→ What you will do: Reproduce precisely the lines of the listing below, starting with the line that contains "Approximately how many" and stopping after the line that contains "If you moved"; include nothing else.

→ Given records:
= = = = = = =

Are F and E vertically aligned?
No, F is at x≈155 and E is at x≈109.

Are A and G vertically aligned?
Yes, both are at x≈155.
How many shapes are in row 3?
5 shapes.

= = = = = = =

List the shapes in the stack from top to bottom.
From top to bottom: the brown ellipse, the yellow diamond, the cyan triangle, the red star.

= = = = = = =

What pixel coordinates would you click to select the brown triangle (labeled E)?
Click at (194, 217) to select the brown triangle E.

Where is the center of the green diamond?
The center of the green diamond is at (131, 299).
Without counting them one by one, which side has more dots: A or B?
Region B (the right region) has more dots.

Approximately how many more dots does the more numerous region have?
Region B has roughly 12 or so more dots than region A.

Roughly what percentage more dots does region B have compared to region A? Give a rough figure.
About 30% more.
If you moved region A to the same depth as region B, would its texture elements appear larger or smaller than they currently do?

= = = = = = =

→ Solution to this exercise:
Approximately how many more dots does the more numerous region have?
Region B has roughly 12 or so more dots than region A.

Roughly what percentage more dots does region B have compared to region A? Give a rough figure.
About 30% more.
If you moved region A to the same depth as region B, would its texture elements appear larger or smaller than they currently do?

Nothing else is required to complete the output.